DATA FOR PROCESSING >>

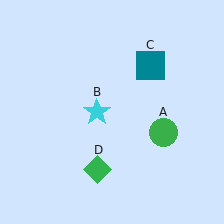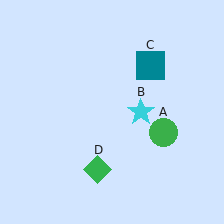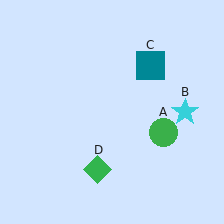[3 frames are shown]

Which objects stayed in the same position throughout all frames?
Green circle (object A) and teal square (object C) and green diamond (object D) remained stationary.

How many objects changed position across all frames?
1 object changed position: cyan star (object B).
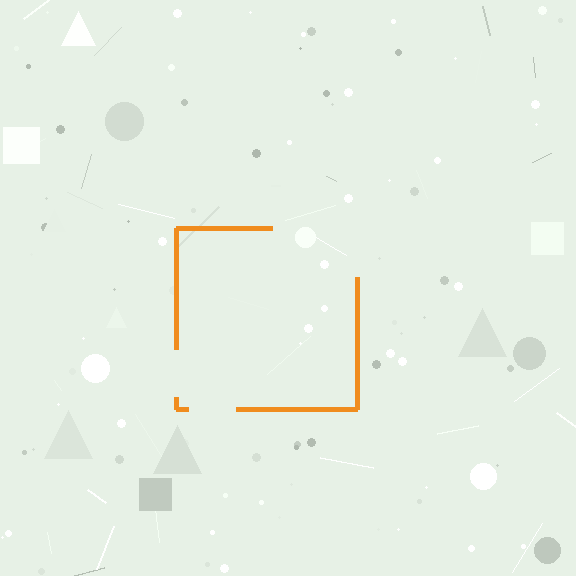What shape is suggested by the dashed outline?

* * *

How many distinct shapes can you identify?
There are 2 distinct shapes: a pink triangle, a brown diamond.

...

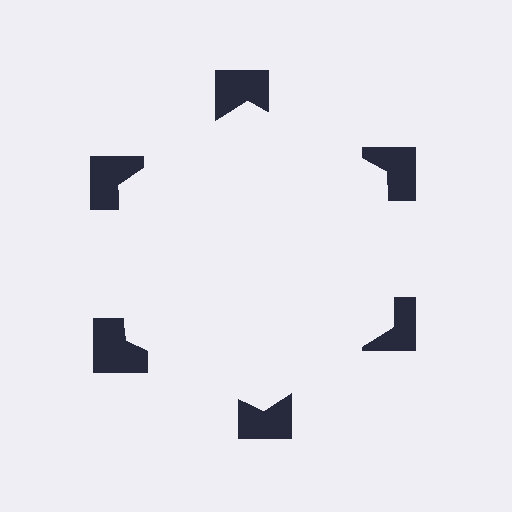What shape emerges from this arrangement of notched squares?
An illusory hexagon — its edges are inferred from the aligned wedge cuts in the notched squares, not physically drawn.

WHAT NEEDS TO BE DONE >>
Both the line with "[3 frames are shown]" and the line with "What shape is" are included: reproduce them and every line between, exactly, with pictures omitted.

RESPONSE TO THE TASK >>
[3 frames are shown]

Which objects stayed in the same position throughout all frames?
Green circle (object A) and teal square (object C) and green diamond (object D) remained stationary.

How many objects changed position across all frames?
1 object changed position: cyan star (object B).
What shape is suggested by the dashed outline?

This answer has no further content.